▶ _RECORDS FOR THIS EXERCISE_
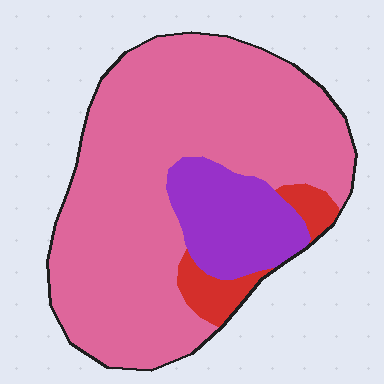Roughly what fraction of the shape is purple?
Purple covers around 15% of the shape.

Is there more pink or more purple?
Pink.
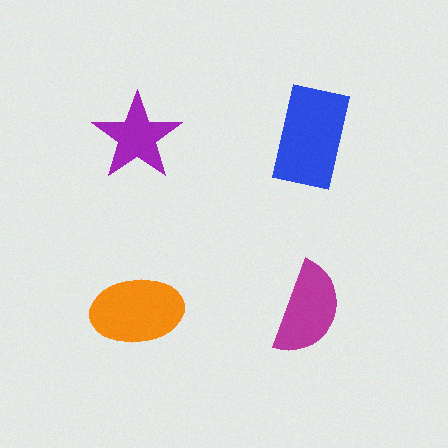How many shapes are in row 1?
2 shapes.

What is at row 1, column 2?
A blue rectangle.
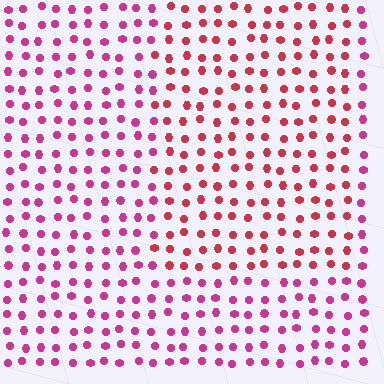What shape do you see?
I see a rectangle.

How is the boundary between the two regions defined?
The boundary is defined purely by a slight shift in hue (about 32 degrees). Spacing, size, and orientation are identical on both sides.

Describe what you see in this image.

▶ _DIRECTION_
Leave the pictures out and reproduce each record exactly as written.

▶ _TASK SOLUTION_
Roughly what fraction of the shape is purple?
Purple covers around 15% of the shape.

Is there more pink or more purple?
Pink.
How many shapes are in row 1?
2 shapes.

What is at row 1, column 2?
A blue rectangle.
What shape do you see?
I see a rectangle.

How is the boundary between the two regions defined?
The boundary is defined purely by a slight shift in hue (about 32 degrees). Spacing, size, and orientation are identical on both sides.

Describe what you see in this image.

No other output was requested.